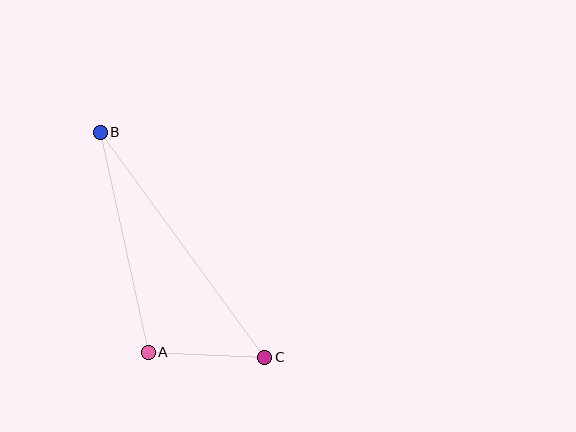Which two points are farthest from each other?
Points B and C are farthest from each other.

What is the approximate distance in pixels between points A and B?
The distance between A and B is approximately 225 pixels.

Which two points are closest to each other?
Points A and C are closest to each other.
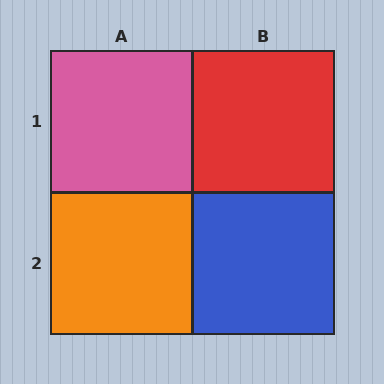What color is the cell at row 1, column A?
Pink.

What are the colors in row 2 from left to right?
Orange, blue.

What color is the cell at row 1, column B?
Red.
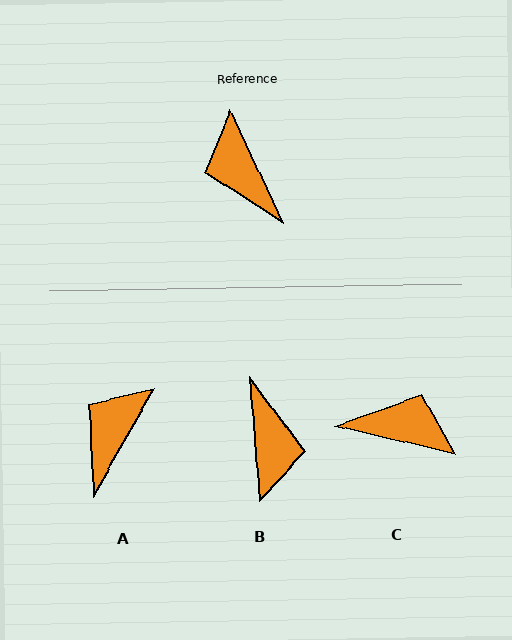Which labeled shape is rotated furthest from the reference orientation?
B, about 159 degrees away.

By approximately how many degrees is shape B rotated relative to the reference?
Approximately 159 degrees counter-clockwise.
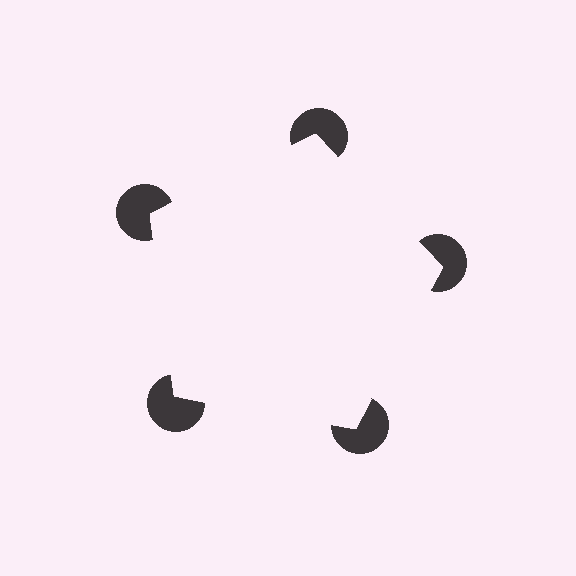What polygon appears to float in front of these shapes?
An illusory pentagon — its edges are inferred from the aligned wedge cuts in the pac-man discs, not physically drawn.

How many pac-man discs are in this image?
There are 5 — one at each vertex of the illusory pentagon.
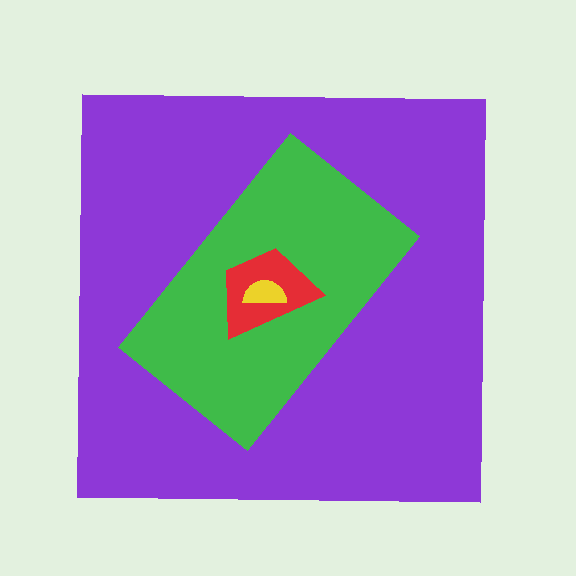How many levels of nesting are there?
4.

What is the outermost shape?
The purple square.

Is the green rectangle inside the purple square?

#### TASK STATEMENT
Exclude all pictures and reproduce verbatim the lines running from the line that contains "Which labeled shape" to the end of the data above, both ends included.

#### OUTPUT OF THE TASK
Which labeled shape is rotated furthest from the reference orientation?
B, about 159 degrees away.

By approximately how many degrees is shape B rotated relative to the reference?
Approximately 159 degrees counter-clockwise.
What polygon appears to float in front of these shapes?
An illusory pentagon — its edges are inferred from the aligned wedge cuts in the pac-man discs, not physically drawn.

How many pac-man discs are in this image?
There are 5 — one at each vertex of the illusory pentagon.
How many levels of nesting are there?
4.

What is the outermost shape?
The purple square.

Is the green rectangle inside the purple square?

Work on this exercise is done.